DATA LISTING

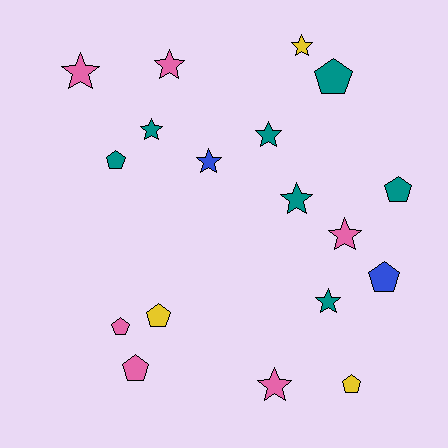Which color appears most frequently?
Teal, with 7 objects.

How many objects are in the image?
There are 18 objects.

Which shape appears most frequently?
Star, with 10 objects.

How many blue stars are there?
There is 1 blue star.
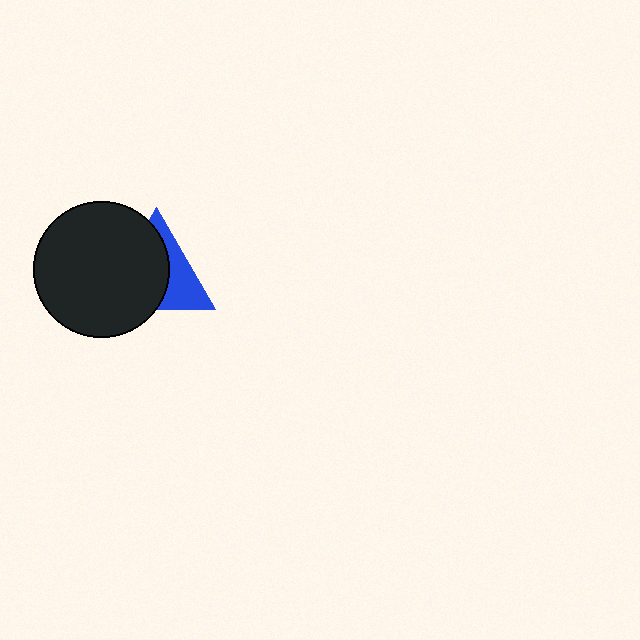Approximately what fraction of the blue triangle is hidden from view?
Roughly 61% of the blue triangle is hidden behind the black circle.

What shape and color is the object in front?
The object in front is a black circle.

* * *

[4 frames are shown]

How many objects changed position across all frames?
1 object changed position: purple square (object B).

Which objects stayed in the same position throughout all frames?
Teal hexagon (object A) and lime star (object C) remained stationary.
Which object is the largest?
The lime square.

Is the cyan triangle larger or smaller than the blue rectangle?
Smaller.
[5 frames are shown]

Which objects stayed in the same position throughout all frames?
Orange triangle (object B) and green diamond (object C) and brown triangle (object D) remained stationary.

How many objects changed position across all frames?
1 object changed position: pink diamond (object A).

GOAL
Using the listing above, locate the lines that hold "shown" and copy each one.

OUTPUT FOR THIS TASK
[4 frames are shown]
[5 frames are shown]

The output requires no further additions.